• _Entries shown_

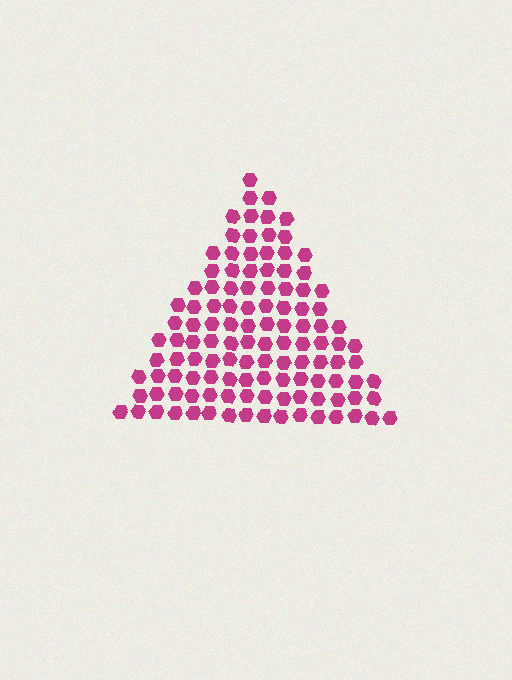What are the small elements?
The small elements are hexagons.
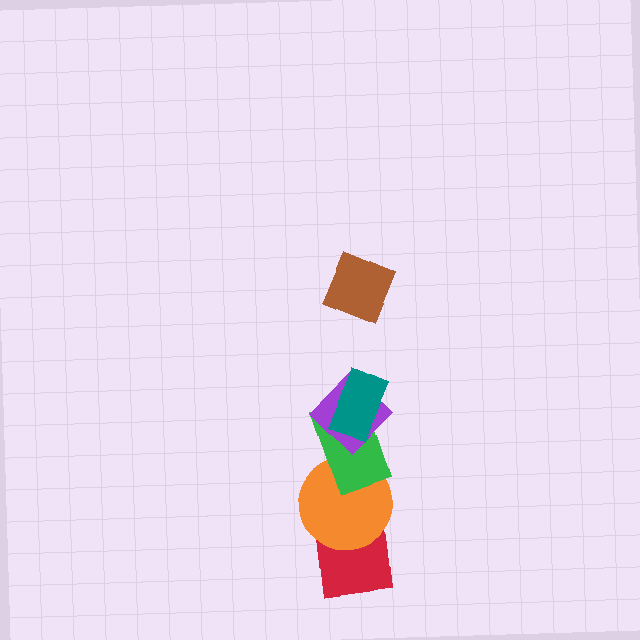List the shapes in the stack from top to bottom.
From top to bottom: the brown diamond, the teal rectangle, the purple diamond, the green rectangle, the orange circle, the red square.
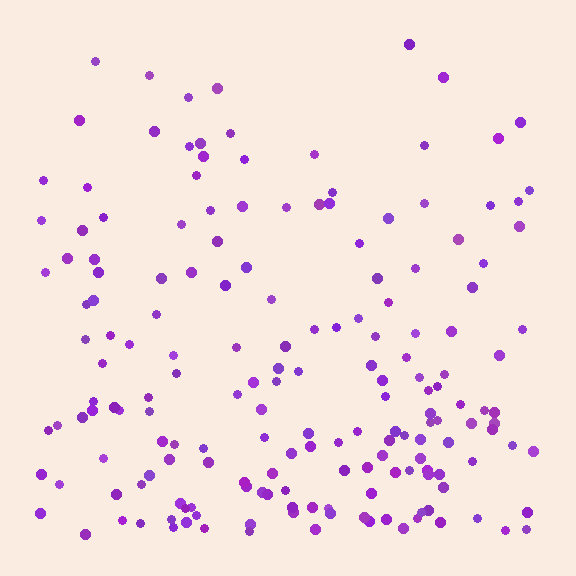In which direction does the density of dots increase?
...
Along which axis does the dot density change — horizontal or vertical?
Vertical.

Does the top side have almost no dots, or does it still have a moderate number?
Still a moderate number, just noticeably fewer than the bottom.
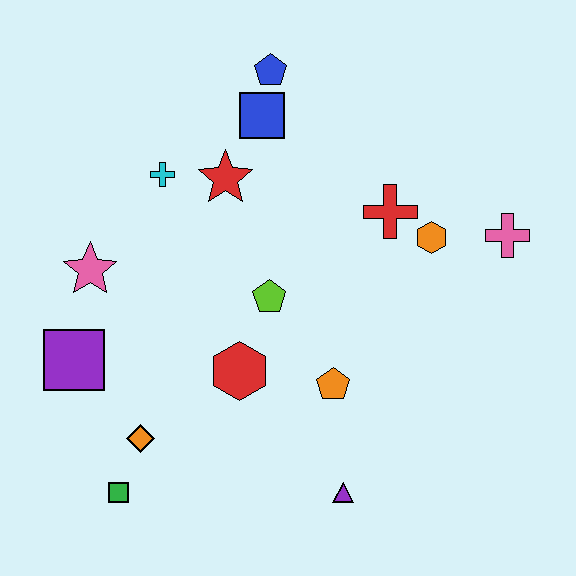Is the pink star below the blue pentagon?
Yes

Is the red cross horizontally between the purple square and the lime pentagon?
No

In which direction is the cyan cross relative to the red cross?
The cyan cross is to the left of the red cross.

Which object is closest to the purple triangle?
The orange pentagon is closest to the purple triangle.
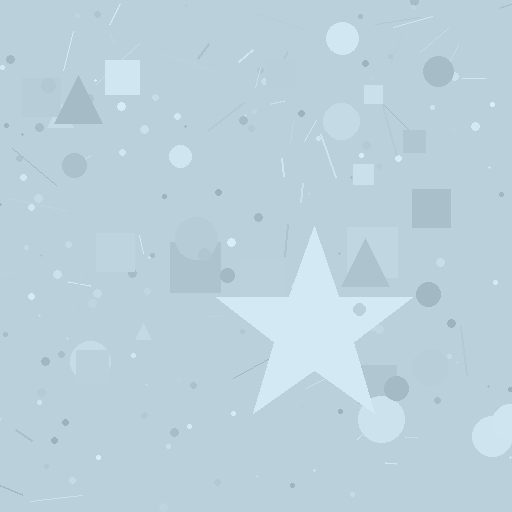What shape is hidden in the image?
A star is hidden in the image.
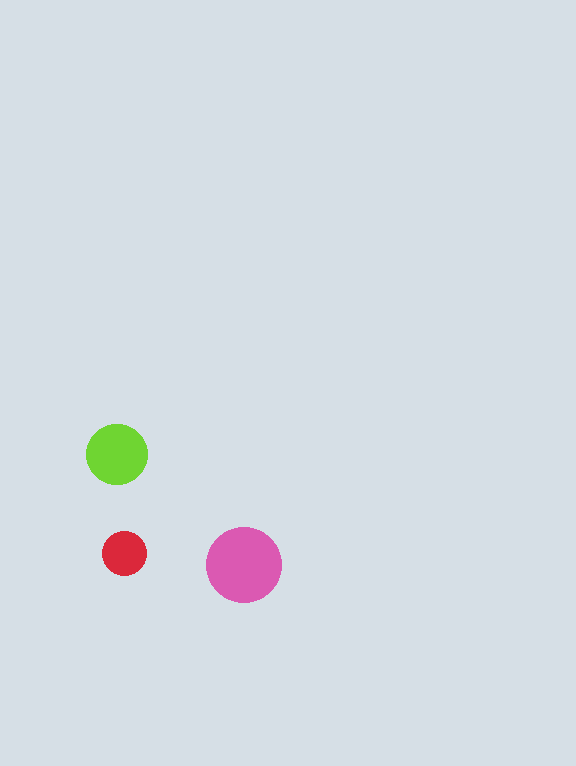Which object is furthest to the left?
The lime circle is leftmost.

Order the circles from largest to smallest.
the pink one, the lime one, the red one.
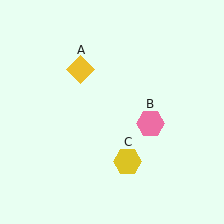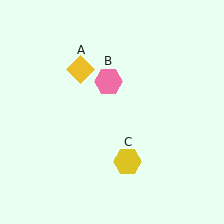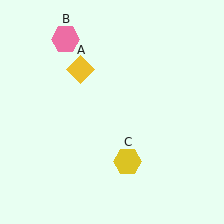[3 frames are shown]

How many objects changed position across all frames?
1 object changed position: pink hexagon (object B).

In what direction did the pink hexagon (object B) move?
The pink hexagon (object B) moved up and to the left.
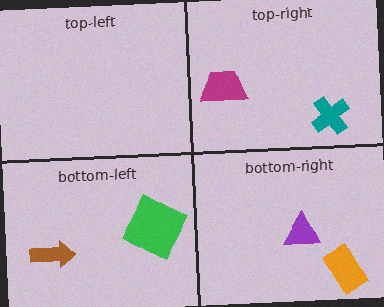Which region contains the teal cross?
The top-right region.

• _Written problem_
Pull out only the lines from the one with "List the shapes" up to and including the one with "In which direction does", and drop any pictures along the way.

• _Written answer_
List the shapes in the stack from top to bottom.
From top to bottom: the brown diamond, the teal rectangle, the purple diamond, the green rectangle, the orange circle, the red square.
In which direction does the density of dots increase?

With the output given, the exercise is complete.